Short problem:
With the pictures left out, write out exactly the lines from the one containing "How many objects are in the image?" through the end.

Information provided:
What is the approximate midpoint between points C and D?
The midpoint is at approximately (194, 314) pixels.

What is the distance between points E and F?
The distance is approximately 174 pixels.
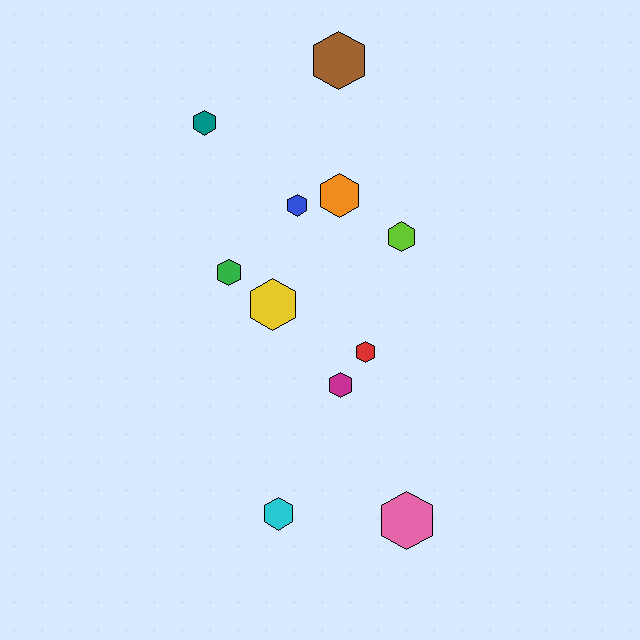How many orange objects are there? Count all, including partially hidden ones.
There is 1 orange object.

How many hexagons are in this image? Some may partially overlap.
There are 11 hexagons.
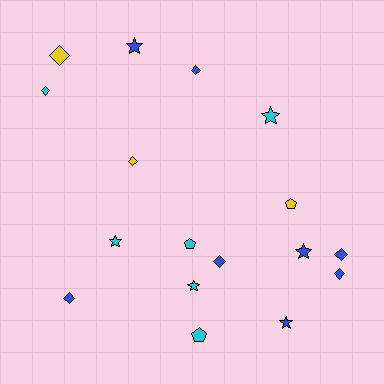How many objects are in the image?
There are 17 objects.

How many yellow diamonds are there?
There are 2 yellow diamonds.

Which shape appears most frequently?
Diamond, with 8 objects.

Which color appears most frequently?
Blue, with 8 objects.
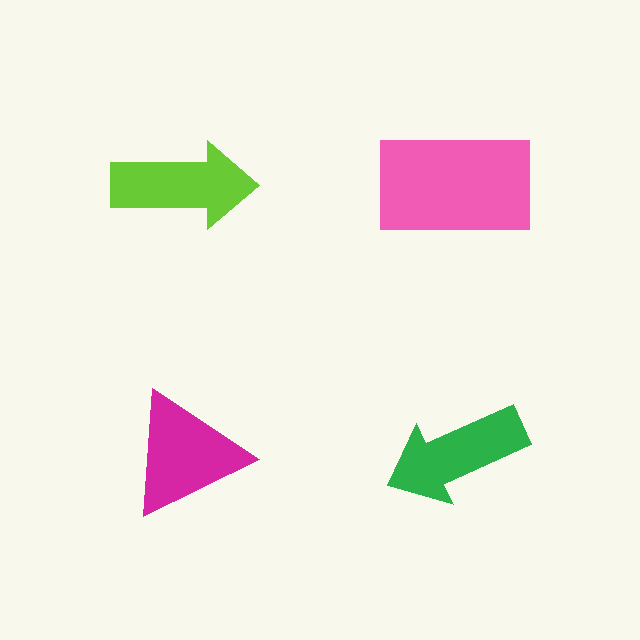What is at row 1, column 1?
A lime arrow.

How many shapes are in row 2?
2 shapes.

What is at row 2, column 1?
A magenta triangle.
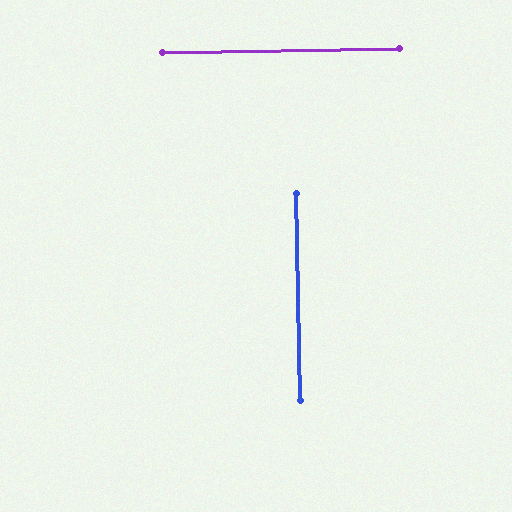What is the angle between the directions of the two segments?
Approximately 90 degrees.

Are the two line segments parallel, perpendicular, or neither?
Perpendicular — they meet at approximately 90°.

Finished exercise:
How many objects are in the image?
There are 17 objects.

How many yellow diamonds are there?
There are 2 yellow diamonds.

Which shape appears most frequently?
Diamond, with 8 objects.

Which color appears most frequently?
Blue, with 8 objects.
What is at row 1, column 1?
A lime arrow.

How many shapes are in row 2?
2 shapes.

What is at row 2, column 1?
A magenta triangle.
What is the angle between the directions of the two segments?
Approximately 90 degrees.

Are the two line segments parallel, perpendicular, or neither?
Perpendicular — they meet at approximately 90°.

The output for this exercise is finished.